● **Description of the task**: The listing below is to be output in its exact form.

[Generated shape exercises]
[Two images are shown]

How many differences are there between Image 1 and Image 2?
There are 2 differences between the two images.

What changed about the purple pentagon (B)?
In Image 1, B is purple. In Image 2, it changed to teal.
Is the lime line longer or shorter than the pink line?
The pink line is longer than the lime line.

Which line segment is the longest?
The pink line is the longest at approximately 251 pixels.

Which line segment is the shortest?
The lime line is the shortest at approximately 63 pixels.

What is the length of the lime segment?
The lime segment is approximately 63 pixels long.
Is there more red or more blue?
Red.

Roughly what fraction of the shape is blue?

● **Response to the exercise**:
[Two images are shown]

How many differences are there between Image 1 and Image 2?
There are 2 differences between the two images.

What changed about the purple pentagon (B)?
In Image 1, B is purple. In Image 2, it changed to teal.
Is the lime line longer or shorter than the pink line?
The pink line is longer than the lime line.

Which line segment is the longest?
The pink line is the longest at approximately 251 pixels.

Which line segment is the shortest?
The lime line is the shortest at approximately 63 pixels.

What is the length of the lime segment?
The lime segment is approximately 63 pixels long.
Is there more red or more blue?
Red.

Roughly what fraction of the shape is blue?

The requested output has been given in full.